What you have to do:
Reproduce all of the entries below verbatim, keeping every line unchanged and in its original order.

╭─ Entries

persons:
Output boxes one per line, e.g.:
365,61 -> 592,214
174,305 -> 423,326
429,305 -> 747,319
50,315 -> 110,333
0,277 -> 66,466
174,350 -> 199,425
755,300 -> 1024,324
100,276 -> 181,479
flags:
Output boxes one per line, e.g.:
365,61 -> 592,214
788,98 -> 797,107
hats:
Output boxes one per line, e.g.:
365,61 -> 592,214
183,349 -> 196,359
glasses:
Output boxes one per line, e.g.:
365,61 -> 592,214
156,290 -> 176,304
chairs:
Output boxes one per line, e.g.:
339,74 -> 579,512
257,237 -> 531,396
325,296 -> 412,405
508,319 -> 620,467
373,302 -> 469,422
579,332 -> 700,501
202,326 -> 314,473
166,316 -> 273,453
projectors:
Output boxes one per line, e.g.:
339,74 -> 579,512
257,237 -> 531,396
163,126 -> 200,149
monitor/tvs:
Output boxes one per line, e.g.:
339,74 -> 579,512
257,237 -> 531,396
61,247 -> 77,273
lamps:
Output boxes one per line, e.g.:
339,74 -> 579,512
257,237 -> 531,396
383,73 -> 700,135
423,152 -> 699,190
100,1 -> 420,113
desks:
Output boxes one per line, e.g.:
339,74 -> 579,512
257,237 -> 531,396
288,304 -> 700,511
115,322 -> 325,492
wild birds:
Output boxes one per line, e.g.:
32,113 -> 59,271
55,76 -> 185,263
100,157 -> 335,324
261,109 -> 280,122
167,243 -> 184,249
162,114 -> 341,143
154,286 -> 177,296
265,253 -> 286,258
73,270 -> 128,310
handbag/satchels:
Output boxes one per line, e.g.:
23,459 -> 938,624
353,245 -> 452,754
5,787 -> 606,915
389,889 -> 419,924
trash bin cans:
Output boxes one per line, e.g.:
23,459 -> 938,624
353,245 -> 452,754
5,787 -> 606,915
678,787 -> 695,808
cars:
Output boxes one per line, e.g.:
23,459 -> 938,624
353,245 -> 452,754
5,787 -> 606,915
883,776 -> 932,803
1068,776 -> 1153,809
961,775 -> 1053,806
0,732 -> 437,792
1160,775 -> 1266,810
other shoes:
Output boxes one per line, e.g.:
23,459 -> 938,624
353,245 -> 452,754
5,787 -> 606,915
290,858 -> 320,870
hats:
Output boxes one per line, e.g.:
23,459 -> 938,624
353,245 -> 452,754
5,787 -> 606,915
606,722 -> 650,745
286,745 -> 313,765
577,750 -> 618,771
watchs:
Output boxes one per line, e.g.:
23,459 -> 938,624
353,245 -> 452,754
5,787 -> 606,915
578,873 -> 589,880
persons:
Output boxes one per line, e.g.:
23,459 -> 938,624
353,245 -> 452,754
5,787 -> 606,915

╰─

Answer below:
persons:
Output boxes one per line, e.g.:
365,61 -> 592,214
174,305 -> 423,326
429,305 -> 747,319
50,315 -> 110,333
0,277 -> 66,466
174,350 -> 199,425
755,300 -> 1024,324
100,276 -> 181,479
flags:
Output boxes one per line, e.g.:
365,61 -> 592,214
788,98 -> 797,107
hats:
Output boxes one per line, e.g.:
365,61 -> 592,214
183,349 -> 196,359
glasses:
Output boxes one per line, e.g.:
365,61 -> 592,214
156,290 -> 176,304
chairs:
Output boxes one per line, e.g.:
339,74 -> 579,512
257,237 -> 531,396
325,296 -> 412,405
508,319 -> 620,467
373,302 -> 469,422
579,332 -> 700,501
202,326 -> 314,473
166,316 -> 273,453
projectors:
Output boxes one per line, e.g.:
339,74 -> 579,512
257,237 -> 531,396
163,126 -> 200,149
monitor/tvs:
Output boxes one per line, e.g.:
339,74 -> 579,512
257,237 -> 531,396
61,247 -> 77,273
lamps:
Output boxes one per line, e.g.:
339,74 -> 579,512
257,237 -> 531,396
383,73 -> 700,135
423,152 -> 699,190
100,1 -> 420,113
desks:
Output boxes one per line, e.g.:
339,74 -> 579,512
257,237 -> 531,396
288,304 -> 700,511
115,322 -> 325,492
wild birds:
Output boxes one per line, e.g.:
32,113 -> 59,271
55,76 -> 185,263
100,157 -> 335,324
261,109 -> 280,122
167,243 -> 184,249
162,114 -> 341,143
154,286 -> 177,296
265,253 -> 286,258
73,270 -> 128,310
handbag/satchels:
Output boxes one per line, e.g.:
23,459 -> 938,624
353,245 -> 452,754
5,787 -> 606,915
389,889 -> 419,924
trash bin cans:
Output boxes one per line, e.g.:
23,459 -> 938,624
353,245 -> 452,754
5,787 -> 606,915
678,787 -> 695,808
cars:
Output boxes one per line, e.g.:
23,459 -> 938,624
353,245 -> 452,754
5,787 -> 606,915
883,776 -> 932,803
1068,776 -> 1153,809
961,775 -> 1053,806
0,732 -> 437,792
1160,775 -> 1266,810
other shoes:
Output boxes one per line, e.g.:
23,459 -> 938,624
353,245 -> 452,754
5,787 -> 606,915
290,858 -> 320,870
hats:
Output boxes one per line, e.g.:
23,459 -> 938,624
353,245 -> 452,754
5,787 -> 606,915
606,722 -> 650,745
286,745 -> 313,765
577,750 -> 618,771
watchs:
Output boxes one per line, e.g.:
23,459 -> 938,624
353,245 -> 452,754
5,787 -> 606,915
578,873 -> 589,880
persons:
Output boxes one per line, e.g.:
23,459 -> 938,624
353,245 -> 452,754
5,787 -> 606,915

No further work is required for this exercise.